## begin GIVEN INFORMATION

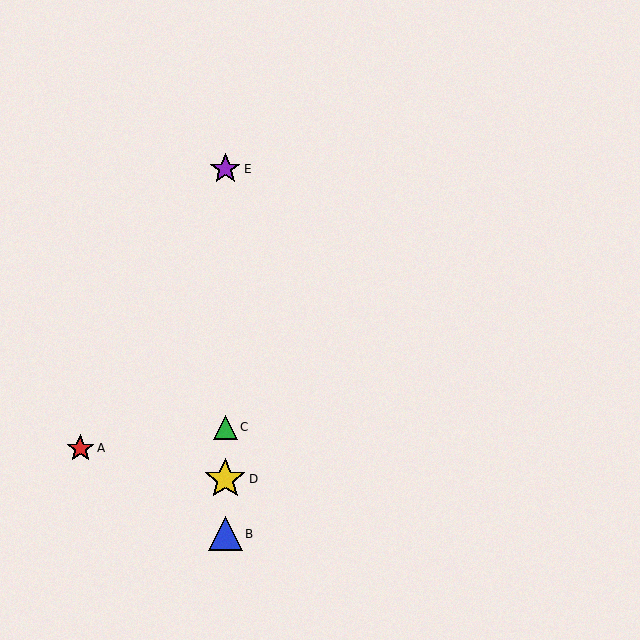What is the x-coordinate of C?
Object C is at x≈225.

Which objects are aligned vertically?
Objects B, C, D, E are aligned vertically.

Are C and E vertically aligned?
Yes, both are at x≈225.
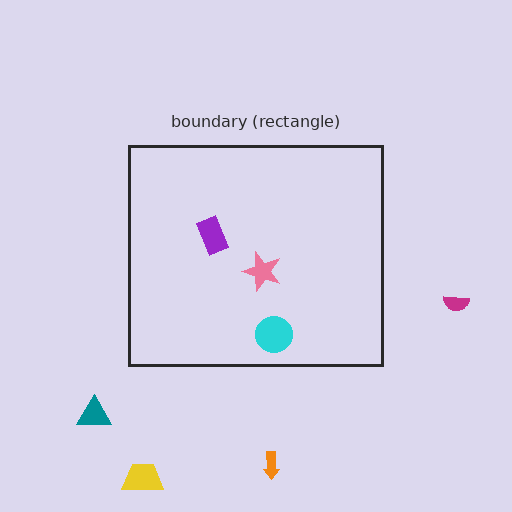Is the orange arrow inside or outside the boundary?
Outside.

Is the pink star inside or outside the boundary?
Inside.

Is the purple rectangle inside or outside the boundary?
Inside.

## end GIVEN INFORMATION
## begin GIVEN INFORMATION

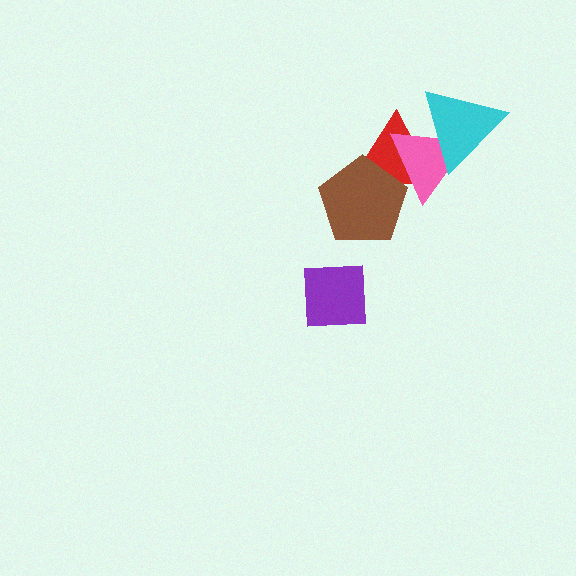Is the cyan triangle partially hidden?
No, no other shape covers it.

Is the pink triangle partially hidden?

## end GIVEN INFORMATION

### EXERCISE
Please quote only the span of lines whose first line contains "Is the cyan triangle partially hidden?" and whose last line contains "Is the pink triangle partially hidden?", leaving every picture out.

### ANSWER TO THE TASK
Is the cyan triangle partially hidden?
No, no other shape covers it.

Is the pink triangle partially hidden?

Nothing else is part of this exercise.